··· Data section ···
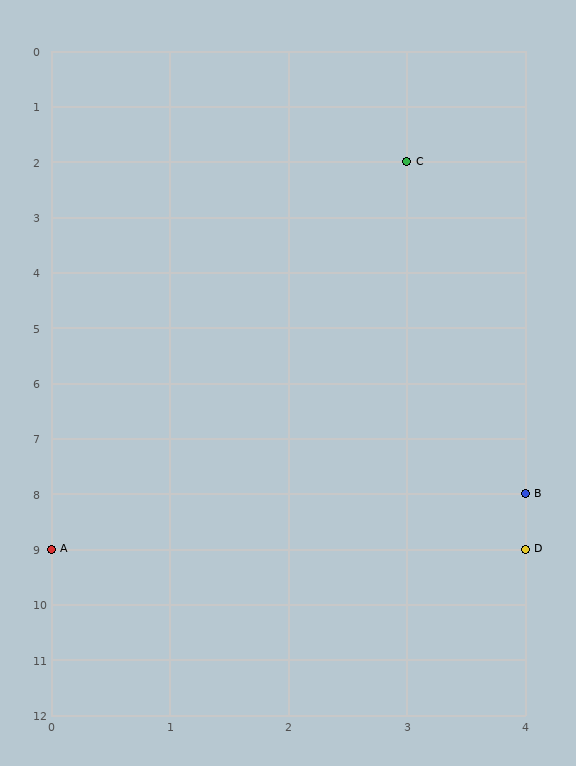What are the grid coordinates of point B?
Point B is at grid coordinates (4, 8).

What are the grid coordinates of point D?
Point D is at grid coordinates (4, 9).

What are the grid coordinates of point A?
Point A is at grid coordinates (0, 9).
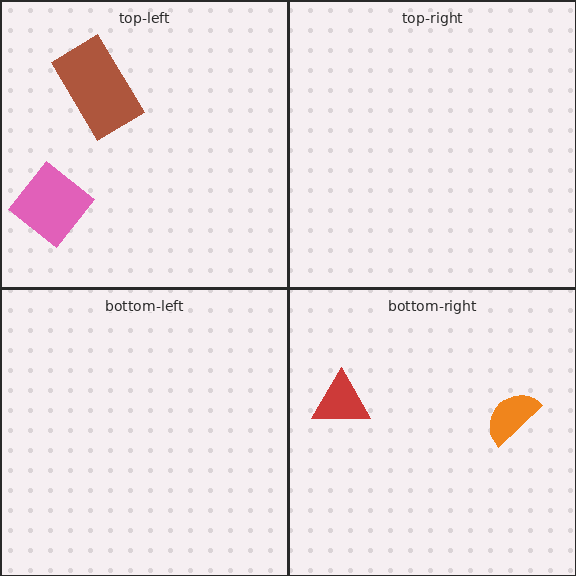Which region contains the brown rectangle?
The top-left region.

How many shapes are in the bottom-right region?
2.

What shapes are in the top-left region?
The brown rectangle, the pink diamond.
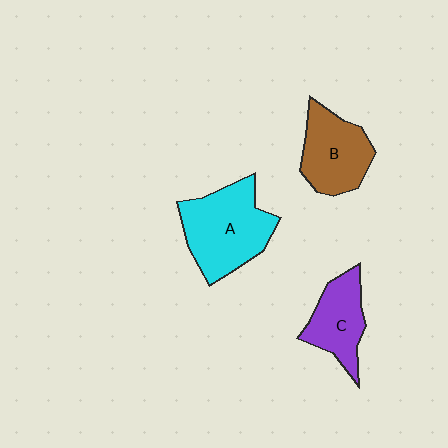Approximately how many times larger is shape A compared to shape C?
Approximately 1.6 times.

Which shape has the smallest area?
Shape C (purple).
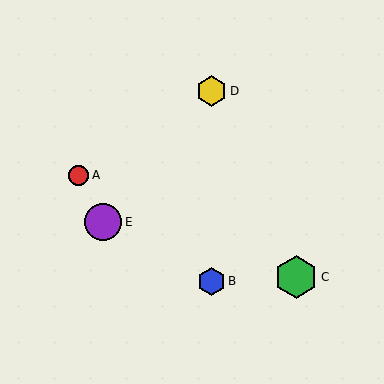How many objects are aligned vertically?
2 objects (B, D) are aligned vertically.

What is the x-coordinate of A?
Object A is at x≈79.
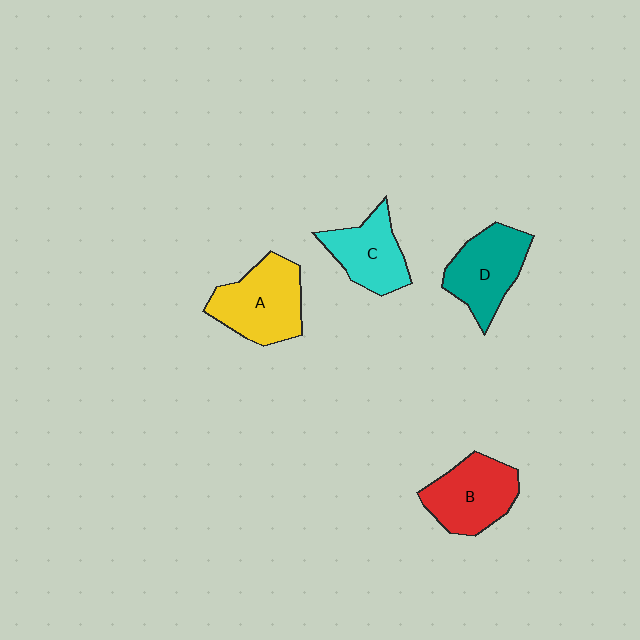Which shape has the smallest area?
Shape C (cyan).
···
Could you repeat all of the material exactly? Pictures should not be copied.

What are the grid coordinates of point B?
Point B is at grid coordinates (4, 8).

What are the grid coordinates of point D?
Point D is at grid coordinates (4, 9).

What are the grid coordinates of point A?
Point A is at grid coordinates (0, 9).
Which region contains the brown rectangle?
The top-left region.

How many shapes are in the bottom-right region?
2.

What shapes are in the top-left region?
The brown rectangle, the pink diamond.
Approximately how many times larger is shape A compared to shape C?
Approximately 1.6 times.

Which shape has the smallest area?
Shape C (purple).
How many objects are aligned vertically?
2 objects (B, D) are aligned vertically.

What is the x-coordinate of A?
Object A is at x≈79.
Which shape has the smallest area?
Shape C (cyan).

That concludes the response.